## Source data

## Begin

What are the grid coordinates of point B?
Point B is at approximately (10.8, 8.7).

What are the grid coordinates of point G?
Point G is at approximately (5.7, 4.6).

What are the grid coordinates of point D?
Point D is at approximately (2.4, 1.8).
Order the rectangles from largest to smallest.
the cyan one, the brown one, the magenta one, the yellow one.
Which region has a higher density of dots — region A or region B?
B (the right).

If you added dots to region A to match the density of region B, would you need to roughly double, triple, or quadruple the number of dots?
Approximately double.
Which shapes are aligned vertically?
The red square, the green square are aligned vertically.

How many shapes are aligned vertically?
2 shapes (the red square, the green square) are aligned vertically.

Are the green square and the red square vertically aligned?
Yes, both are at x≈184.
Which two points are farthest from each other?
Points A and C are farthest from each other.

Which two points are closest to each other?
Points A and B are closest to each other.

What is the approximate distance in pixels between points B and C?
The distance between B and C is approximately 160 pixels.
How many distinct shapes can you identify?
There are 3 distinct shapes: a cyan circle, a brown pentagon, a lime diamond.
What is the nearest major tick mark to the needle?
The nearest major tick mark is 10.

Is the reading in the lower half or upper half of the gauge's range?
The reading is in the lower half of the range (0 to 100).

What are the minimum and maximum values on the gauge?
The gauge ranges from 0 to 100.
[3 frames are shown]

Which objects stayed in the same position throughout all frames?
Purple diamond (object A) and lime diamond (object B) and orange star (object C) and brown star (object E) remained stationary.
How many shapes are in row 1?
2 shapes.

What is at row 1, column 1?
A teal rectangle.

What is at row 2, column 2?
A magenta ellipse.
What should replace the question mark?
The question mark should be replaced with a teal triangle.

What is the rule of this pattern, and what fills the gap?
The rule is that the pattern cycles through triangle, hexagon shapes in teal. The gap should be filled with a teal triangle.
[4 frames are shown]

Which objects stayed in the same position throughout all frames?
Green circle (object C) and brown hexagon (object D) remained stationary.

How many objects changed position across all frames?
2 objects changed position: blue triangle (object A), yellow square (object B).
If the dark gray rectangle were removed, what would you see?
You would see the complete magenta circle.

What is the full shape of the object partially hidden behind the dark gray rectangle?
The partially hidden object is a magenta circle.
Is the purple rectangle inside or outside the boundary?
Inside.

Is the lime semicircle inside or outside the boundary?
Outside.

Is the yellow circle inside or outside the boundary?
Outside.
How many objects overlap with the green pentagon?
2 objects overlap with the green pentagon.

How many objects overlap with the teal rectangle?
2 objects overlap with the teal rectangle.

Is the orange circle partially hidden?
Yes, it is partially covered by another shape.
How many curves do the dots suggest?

## End

## Exercise instructions
From the records above, extract everything verbatim.

## Solution to this task
What are the grid coordinates of point B?
Point B is at approximately (10.8, 8.7).

What are the grid coordinates of point G?
Point G is at approximately (5.7, 4.6).

What are the grid coordinates of point D?
Point D is at approximately (2.4, 1.8).
Order the rectangles from largest to smallest.
the cyan one, the brown one, the magenta one, the yellow one.
Which region has a higher density of dots — region A or region B?
B (the right).

If you added dots to region A to match the density of region B, would you need to roughly double, triple, or quadruple the number of dots?
Approximately double.
Which shapes are aligned vertically?
The red square, the green square are aligned vertically.

How many shapes are aligned vertically?
2 shapes (the red square, the green square) are aligned vertically.

Are the green square and the red square vertically aligned?
Yes, both are at x≈184.
Which two points are farthest from each other?
Points A and C are farthest from each other.

Which two points are closest to each other?
Points A and B are closest to each other.

What is the approximate distance in pixels between points B and C?
The distance between B and C is approximately 160 pixels.
How many distinct shapes can you identify?
There are 3 distinct shapes: a cyan circle, a brown pentagon, a lime diamond.
What is the nearest major tick mark to the needle?
The nearest major tick mark is 10.

Is the reading in the lower half or upper half of the gauge's range?
The reading is in the lower half of the range (0 to 100).

What are the minimum and maximum values on the gauge?
The gauge ranges from 0 to 100.
[3 frames are shown]

Which objects stayed in the same position throughout all frames?
Purple diamond (object A) and lime diamond (object B) and orange star (object C) and brown star (object E) remained stationary.
How many shapes are in row 1?
2 shapes.

What is at row 1, column 1?
A teal rectangle.

What is at row 2, column 2?
A magenta ellipse.
What should replace the question mark?
The question mark should be replaced with a teal triangle.

What is the rule of this pattern, and what fills the gap?
The rule is that the pattern cycles through triangle, hexagon shapes in teal. The gap should be filled with a teal triangle.
[4 frames are shown]

Which objects stayed in the same position throughout all frames?
Green circle (object C) and brown hexagon (object D) remained stationary.

How many objects changed position across all frames?
2 objects changed position: blue triangle (object A), yellow square (object B).
If the dark gray rectangle were removed, what would you see?
You would see the complete magenta circle.

What is the full shape of the object partially hidden behind the dark gray rectangle?
The partially hidden object is a magenta circle.
Is the purple rectangle inside or outside the boundary?
Inside.

Is the lime semicircle inside or outside the boundary?
Outside.

Is the yellow circle inside or outside the boundary?
Outside.
How many objects overlap with the green pentagon?
2 objects overlap with the green pentagon.

How many objects overlap with the teal rectangle?
2 objects overlap with the teal rectangle.

Is the orange circle partially hidden?
Yes, it is partially covered by another shape.
How many curves do the dots suggest?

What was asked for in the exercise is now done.